What the task requires> Leave out the pictures, and return only the lines running from the one that contains "What is the" to the one that contains "[4 frames are shown]", both included, exactly as they appear.

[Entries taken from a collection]
>> Start

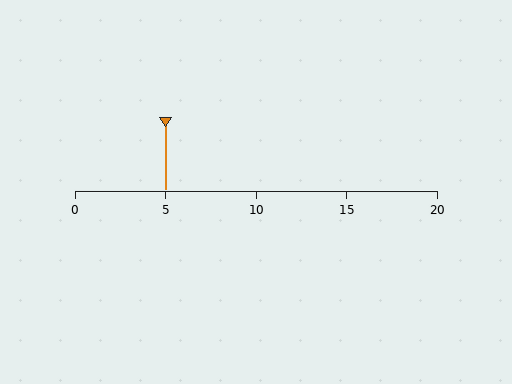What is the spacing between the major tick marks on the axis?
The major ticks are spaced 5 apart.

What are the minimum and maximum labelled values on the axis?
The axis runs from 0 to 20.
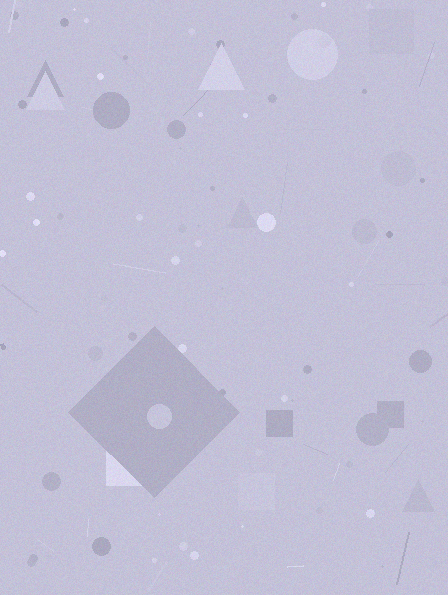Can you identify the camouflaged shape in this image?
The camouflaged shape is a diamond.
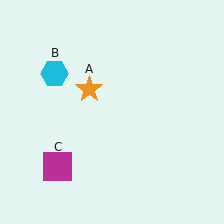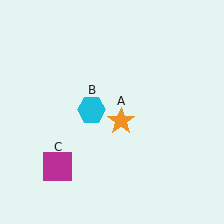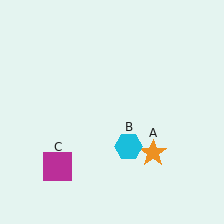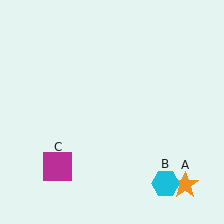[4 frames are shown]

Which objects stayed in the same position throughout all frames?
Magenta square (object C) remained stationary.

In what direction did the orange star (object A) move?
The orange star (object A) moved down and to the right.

>> End
>> Start

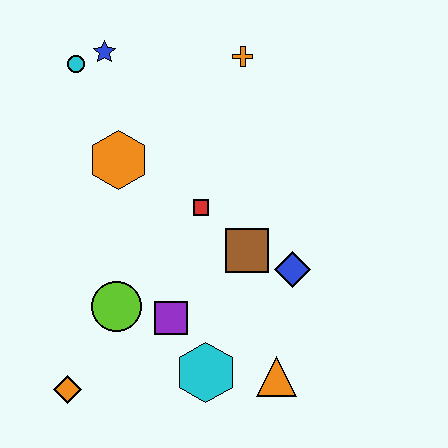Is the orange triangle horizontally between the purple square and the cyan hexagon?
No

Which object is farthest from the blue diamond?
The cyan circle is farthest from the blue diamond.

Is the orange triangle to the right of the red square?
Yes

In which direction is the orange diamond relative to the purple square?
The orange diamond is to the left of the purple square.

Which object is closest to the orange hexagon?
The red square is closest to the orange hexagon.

>> End

Answer to this task>
What is the spacing between the major tick marks on the axis?
The major ticks are spaced 5 apart.

What are the minimum and maximum labelled values on the axis?
The axis runs from 0 to 20.
Can you identify the camouflaged shape in this image?
The camouflaged shape is a diamond.
[4 frames are shown]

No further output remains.